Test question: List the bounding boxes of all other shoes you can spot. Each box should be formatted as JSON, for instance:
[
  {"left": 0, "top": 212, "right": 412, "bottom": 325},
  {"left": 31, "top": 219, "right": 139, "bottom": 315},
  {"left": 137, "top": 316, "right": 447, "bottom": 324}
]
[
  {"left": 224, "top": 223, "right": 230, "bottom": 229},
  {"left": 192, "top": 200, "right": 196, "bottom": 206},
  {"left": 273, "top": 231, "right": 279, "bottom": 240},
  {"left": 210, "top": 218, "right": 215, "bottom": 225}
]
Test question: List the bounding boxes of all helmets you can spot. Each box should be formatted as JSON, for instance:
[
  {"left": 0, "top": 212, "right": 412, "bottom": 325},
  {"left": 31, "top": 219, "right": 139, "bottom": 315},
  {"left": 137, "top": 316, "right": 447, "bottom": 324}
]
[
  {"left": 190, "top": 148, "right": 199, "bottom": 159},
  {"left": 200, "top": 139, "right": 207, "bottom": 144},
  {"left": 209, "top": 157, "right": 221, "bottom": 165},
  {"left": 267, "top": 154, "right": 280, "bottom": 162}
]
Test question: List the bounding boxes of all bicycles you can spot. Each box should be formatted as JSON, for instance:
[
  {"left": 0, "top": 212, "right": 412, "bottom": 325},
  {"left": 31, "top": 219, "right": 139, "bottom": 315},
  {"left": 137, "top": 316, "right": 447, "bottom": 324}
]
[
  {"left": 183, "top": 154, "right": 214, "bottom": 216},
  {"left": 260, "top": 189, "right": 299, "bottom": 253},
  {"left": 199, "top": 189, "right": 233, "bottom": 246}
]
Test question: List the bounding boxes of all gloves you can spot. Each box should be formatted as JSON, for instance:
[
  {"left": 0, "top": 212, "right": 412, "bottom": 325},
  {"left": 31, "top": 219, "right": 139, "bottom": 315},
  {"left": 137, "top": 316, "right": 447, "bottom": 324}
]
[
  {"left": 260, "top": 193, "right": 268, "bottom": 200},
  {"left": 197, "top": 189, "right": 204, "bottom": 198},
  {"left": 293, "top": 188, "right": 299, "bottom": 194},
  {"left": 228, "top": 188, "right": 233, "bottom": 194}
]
☆ ☆ ☆ ☆ ☆ ☆ ☆
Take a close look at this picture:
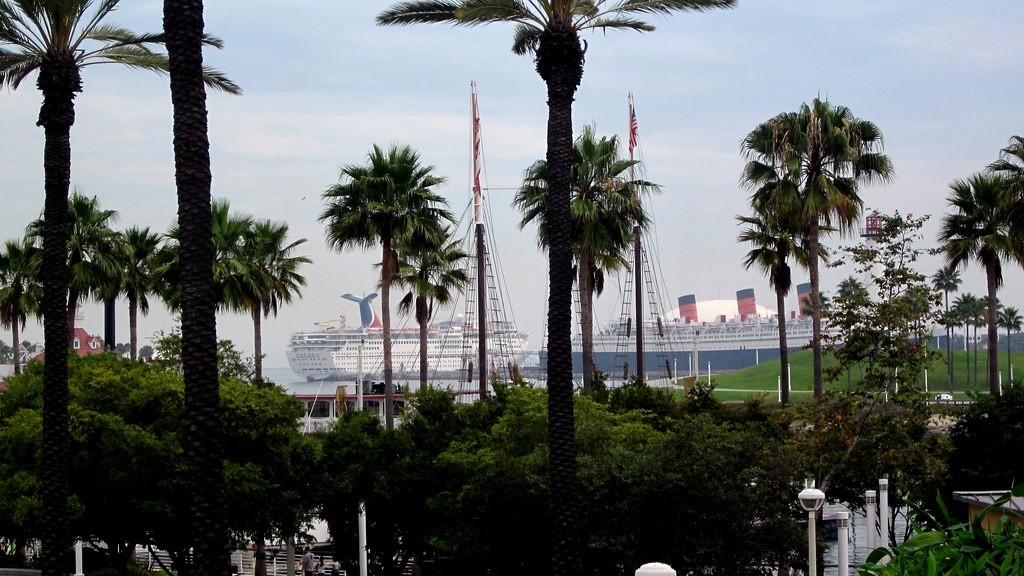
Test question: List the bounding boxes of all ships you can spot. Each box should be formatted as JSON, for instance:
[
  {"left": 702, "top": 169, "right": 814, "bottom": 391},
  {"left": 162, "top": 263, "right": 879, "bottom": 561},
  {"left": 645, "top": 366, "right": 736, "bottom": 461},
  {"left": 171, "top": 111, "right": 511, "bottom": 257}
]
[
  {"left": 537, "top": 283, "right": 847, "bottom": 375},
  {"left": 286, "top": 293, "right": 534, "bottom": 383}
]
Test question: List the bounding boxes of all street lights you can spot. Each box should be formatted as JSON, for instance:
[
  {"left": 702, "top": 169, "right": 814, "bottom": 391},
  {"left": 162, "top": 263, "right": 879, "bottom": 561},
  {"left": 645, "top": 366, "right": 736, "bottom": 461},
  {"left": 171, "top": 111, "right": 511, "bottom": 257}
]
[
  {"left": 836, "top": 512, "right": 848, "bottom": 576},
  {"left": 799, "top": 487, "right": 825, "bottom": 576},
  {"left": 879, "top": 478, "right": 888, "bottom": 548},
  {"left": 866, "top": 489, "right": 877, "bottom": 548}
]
☆ ☆ ☆ ☆ ☆ ☆ ☆
Extract every line of the material above that contains the string "Test", and copy each one out in full.

Test question: List the bounding boxes of all other shoes you can spot. Each box should be formatted as JSON, for instance:
Test question: List the bounding boxes of all helmets you can spot. Each box should be formatted as JSON, for instance:
Test question: List the bounding boxes of all bicycles you can spot. Each box should be formatted as JSON, for instance:
Test question: List the bounding boxes of all gloves you can spot. Each box should be formatted as JSON, for instance:
Test question: List the bounding boxes of all ships you can spot. Each box should be formatted as JSON, for instance:
Test question: List the bounding boxes of all street lights you can spot. Each box should be formatted as JSON, for instance:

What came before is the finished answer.